→ **Request**
Find the line containing "Approximately how many". Quote it and every line after it, exactly, through the end; skip pictures.

◆ ◆ ◆ ◆

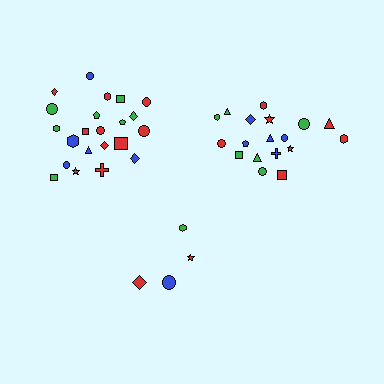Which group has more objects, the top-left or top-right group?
The top-left group.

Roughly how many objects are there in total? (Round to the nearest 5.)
Roughly 45 objects in total.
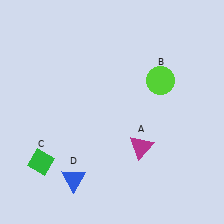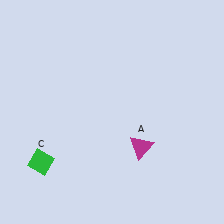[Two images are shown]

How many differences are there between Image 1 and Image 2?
There are 2 differences between the two images.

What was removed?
The blue triangle (D), the lime circle (B) were removed in Image 2.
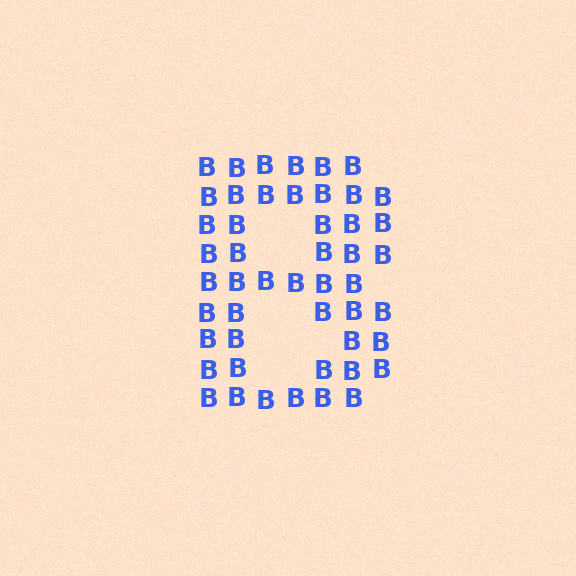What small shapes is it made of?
It is made of small letter B's.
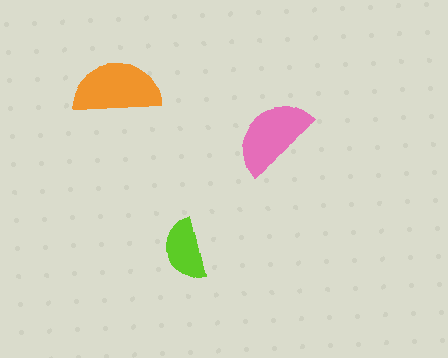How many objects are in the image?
There are 3 objects in the image.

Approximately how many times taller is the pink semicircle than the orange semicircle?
About 1.5 times taller.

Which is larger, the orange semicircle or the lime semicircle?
The orange one.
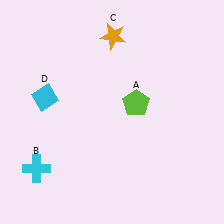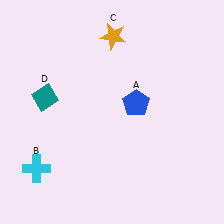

◆ ◆ ◆ ◆

→ **Result**
Approximately how many times taller is the pink semicircle than the orange semicircle?
About 1.5 times taller.

Which is larger, the orange semicircle or the lime semicircle?
The orange one.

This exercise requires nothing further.